> EXERCISE DIRECTIONS: Render every entry exactly as it appears.

Items listed in a dataset:
## begin
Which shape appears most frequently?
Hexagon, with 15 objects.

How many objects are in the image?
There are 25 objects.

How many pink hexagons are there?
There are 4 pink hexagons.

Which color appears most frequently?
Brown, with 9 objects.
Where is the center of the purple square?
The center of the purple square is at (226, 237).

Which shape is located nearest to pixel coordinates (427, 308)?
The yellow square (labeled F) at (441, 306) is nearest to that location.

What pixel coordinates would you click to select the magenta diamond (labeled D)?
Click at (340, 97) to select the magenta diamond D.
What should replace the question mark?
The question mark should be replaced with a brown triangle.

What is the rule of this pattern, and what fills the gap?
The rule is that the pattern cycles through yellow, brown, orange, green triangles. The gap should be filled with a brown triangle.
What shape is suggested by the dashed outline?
## end
> FINAL RESULT:
Which shape appears most frequently?
Hexagon, with 15 objects.

How many objects are in the image?
There are 25 objects.

How many pink hexagons are there?
There are 4 pink hexagons.

Which color appears most frequently?
Brown, with 9 objects.
Where is the center of the purple square?
The center of the purple square is at (226, 237).

Which shape is located nearest to pixel coordinates (427, 308)?
The yellow square (labeled F) at (441, 306) is nearest to that location.

What pixel coordinates would you click to select the magenta diamond (labeled D)?
Click at (340, 97) to select the magenta diamond D.
What should replace the question mark?
The question mark should be replaced with a brown triangle.

What is the rule of this pattern, and what fills the gap?
The rule is that the pattern cycles through yellow, brown, orange, green triangles. The gap should be filled with a brown triangle.
What shape is suggested by the dashed outline?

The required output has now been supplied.